• **WHAT IS NEEDED**:
Print, exactly and with both ends included, the lines below that run from the one containing "Which axis of" to the one containing "What are the grid coordinates of point G?". Pictures are omitted.

** Begin RECORDS SHOWN **

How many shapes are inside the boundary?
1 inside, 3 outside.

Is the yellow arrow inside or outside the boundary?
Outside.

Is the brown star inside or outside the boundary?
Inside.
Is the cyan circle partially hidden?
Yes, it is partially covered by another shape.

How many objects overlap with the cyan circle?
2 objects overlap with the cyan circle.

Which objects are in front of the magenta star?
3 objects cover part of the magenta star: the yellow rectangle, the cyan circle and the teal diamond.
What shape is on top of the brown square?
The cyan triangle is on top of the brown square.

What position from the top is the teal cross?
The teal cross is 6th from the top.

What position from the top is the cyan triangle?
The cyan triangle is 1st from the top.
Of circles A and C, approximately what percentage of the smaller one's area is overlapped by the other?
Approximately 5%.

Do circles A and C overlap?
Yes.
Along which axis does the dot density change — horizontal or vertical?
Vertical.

** End RECORDS SHOWN **
** Begin RECORDS SHOWN **

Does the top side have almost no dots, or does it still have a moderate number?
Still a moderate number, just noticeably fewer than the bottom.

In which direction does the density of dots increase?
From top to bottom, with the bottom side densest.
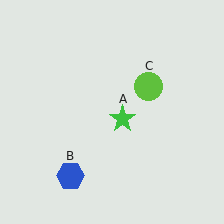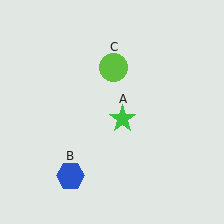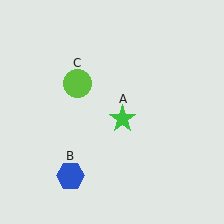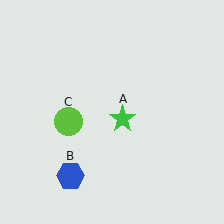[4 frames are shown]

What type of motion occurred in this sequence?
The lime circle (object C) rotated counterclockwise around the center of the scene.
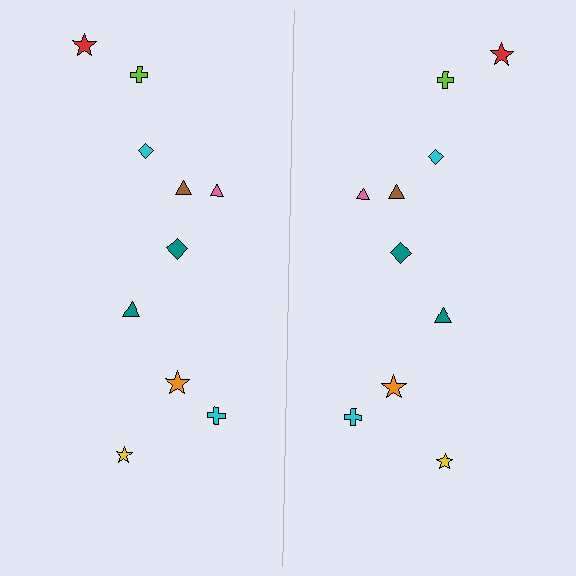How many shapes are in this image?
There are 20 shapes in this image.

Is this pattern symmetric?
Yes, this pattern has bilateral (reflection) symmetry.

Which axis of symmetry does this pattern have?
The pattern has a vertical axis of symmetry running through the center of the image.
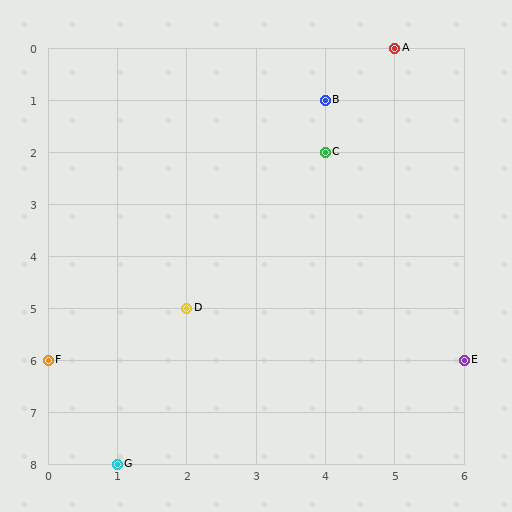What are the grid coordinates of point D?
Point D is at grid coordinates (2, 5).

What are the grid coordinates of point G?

** End RECORDS SHOWN **
** Begin RECORDS SHOWN **

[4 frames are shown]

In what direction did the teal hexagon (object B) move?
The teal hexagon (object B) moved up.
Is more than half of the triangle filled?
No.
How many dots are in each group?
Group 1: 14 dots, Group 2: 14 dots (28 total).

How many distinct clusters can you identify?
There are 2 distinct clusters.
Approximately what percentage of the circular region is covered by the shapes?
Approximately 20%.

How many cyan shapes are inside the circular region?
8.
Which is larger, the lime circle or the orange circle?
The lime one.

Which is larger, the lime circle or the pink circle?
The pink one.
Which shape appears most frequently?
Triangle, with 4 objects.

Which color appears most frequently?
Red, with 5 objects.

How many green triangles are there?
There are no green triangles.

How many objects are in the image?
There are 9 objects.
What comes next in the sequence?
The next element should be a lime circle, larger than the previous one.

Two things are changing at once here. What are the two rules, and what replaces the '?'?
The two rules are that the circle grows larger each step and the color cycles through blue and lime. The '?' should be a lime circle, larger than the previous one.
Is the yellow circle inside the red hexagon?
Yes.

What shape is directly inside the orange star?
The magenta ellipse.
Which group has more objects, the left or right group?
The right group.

** End RECORDS SHOWN **

• **REPLY**:
Which axis of symmetry does this pattern have?
The pattern has a vertical axis of symmetry running through the center of the image.
What are the grid coordinates of point D?
Point D is at grid coordinates (2, 5).

What are the grid coordinates of point G?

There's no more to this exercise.